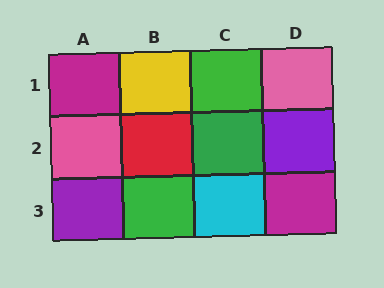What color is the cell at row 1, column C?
Green.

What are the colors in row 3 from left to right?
Purple, green, cyan, magenta.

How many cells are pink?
2 cells are pink.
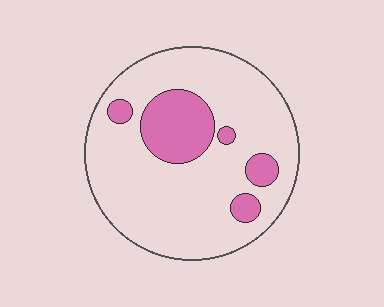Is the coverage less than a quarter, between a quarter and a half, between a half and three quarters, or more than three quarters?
Less than a quarter.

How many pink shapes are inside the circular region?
5.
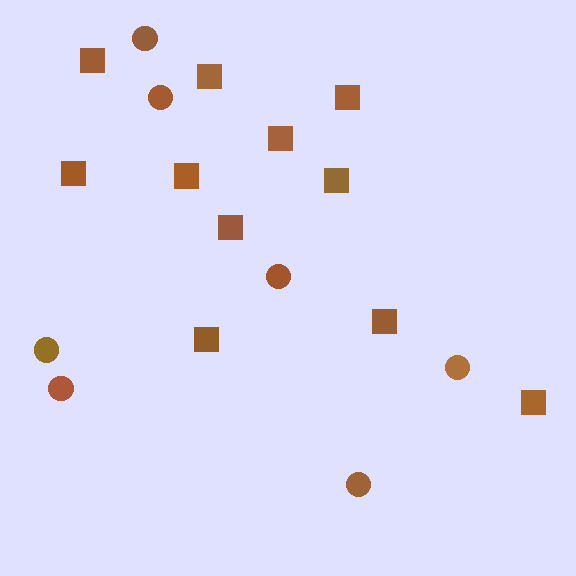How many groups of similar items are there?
There are 2 groups: one group of circles (7) and one group of squares (11).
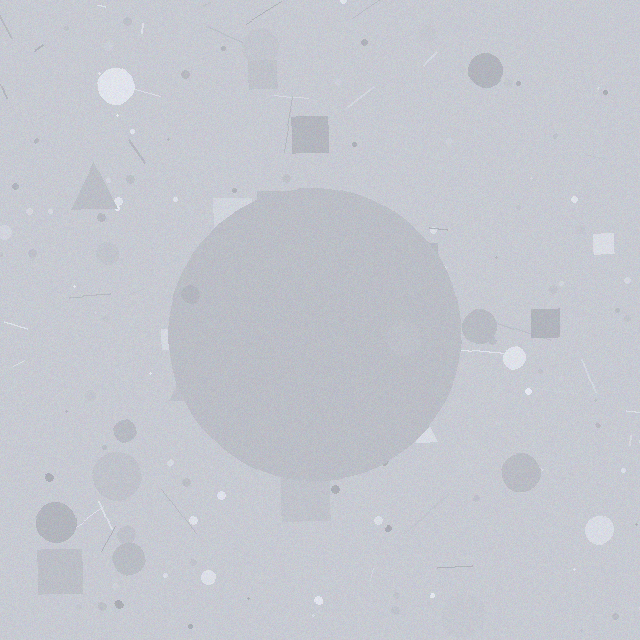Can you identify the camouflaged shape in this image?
The camouflaged shape is a circle.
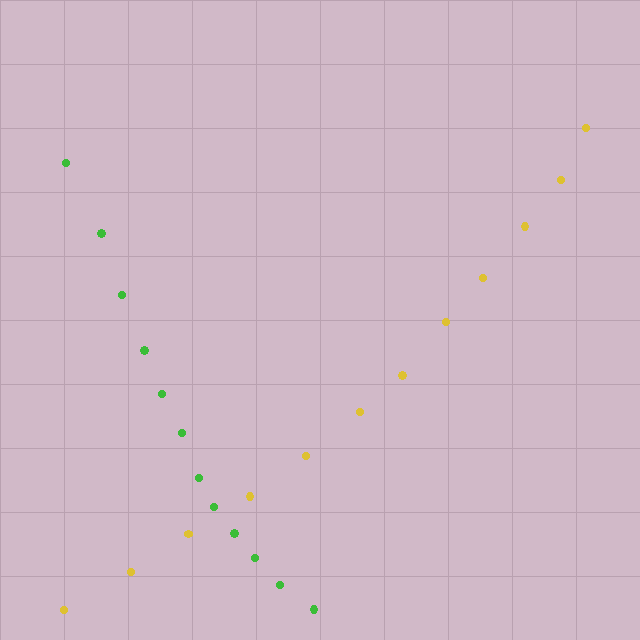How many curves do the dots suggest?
There are 2 distinct paths.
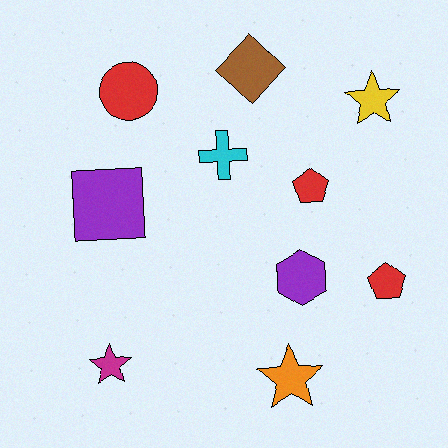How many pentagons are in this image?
There are 2 pentagons.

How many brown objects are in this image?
There is 1 brown object.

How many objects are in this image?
There are 10 objects.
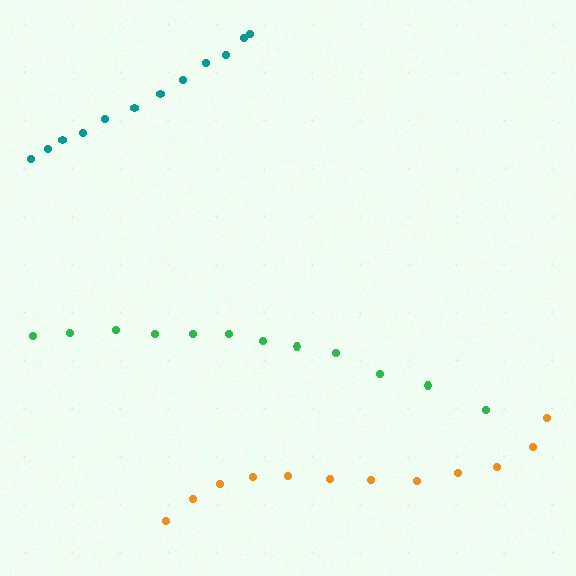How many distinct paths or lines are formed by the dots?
There are 3 distinct paths.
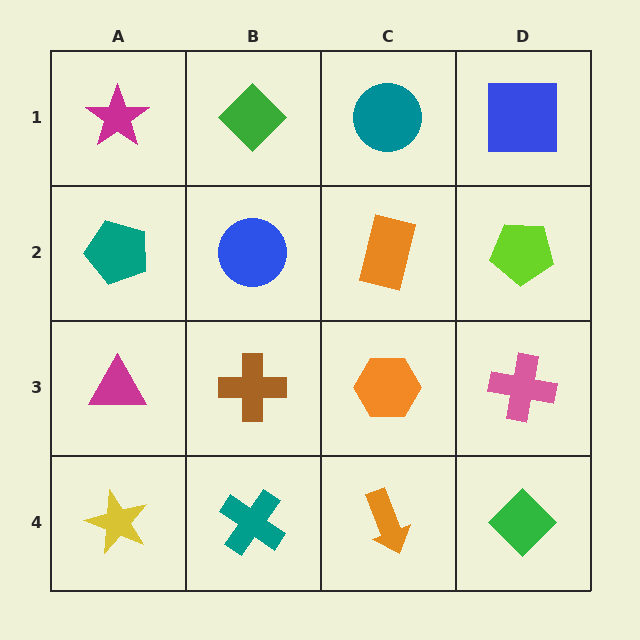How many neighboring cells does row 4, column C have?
3.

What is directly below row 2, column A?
A magenta triangle.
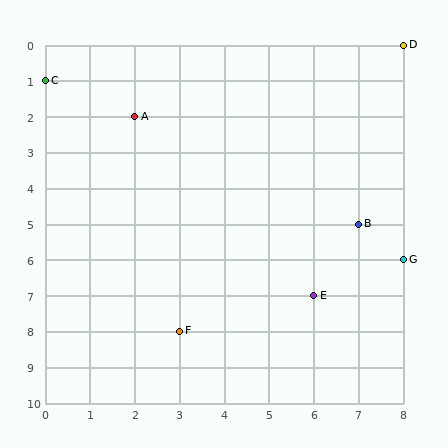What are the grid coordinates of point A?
Point A is at grid coordinates (2, 2).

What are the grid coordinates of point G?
Point G is at grid coordinates (8, 6).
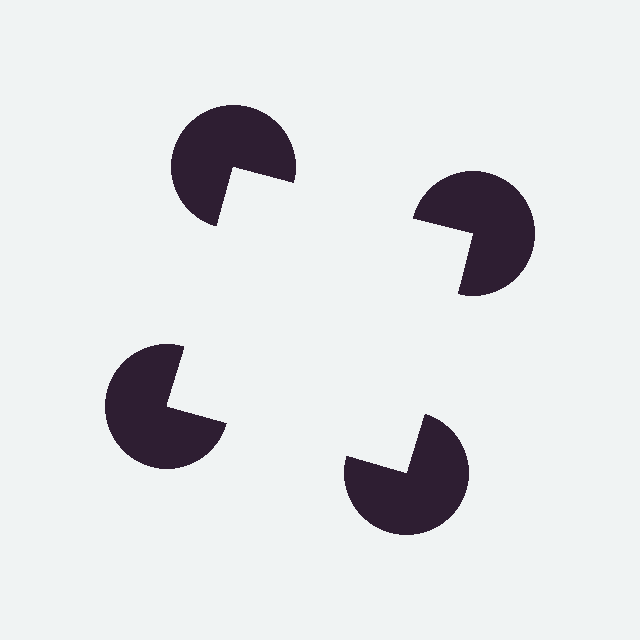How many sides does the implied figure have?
4 sides.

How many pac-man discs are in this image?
There are 4 — one at each vertex of the illusory square.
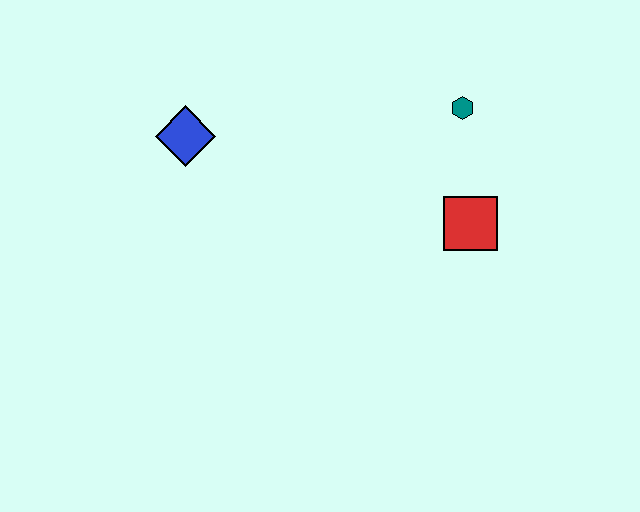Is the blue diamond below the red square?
No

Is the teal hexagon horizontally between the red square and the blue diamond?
Yes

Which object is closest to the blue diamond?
The teal hexagon is closest to the blue diamond.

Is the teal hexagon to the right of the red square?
No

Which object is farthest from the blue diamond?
The red square is farthest from the blue diamond.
________________________________________
**ACTIVITY:**
Exactly as written, set down the lines from the line holding "What is directly below row 2, column A?" to the last line of the data, both ends included, pictures excluded.

**RESPONSE TO THIS EXERCISE:**
What is directly below row 2, column A?
A magenta triangle.
What are the grid coordinates of point A?
Point A is at grid coordinates (2, 2).

What are the grid coordinates of point G?
Point G is at grid coordinates (8, 6).
How many sides does the implied figure have?
4 sides.

How many pac-man discs are in this image?
There are 4 — one at each vertex of the illusory square.
Is the blue diamond below the red square?
No

Is the teal hexagon horizontally between the red square and the blue diamond?
Yes

Which object is closest to the blue diamond?
The teal hexagon is closest to the blue diamond.

Is the teal hexagon to the right of the red square?
No

Which object is farthest from the blue diamond?
The red square is farthest from the blue diamond.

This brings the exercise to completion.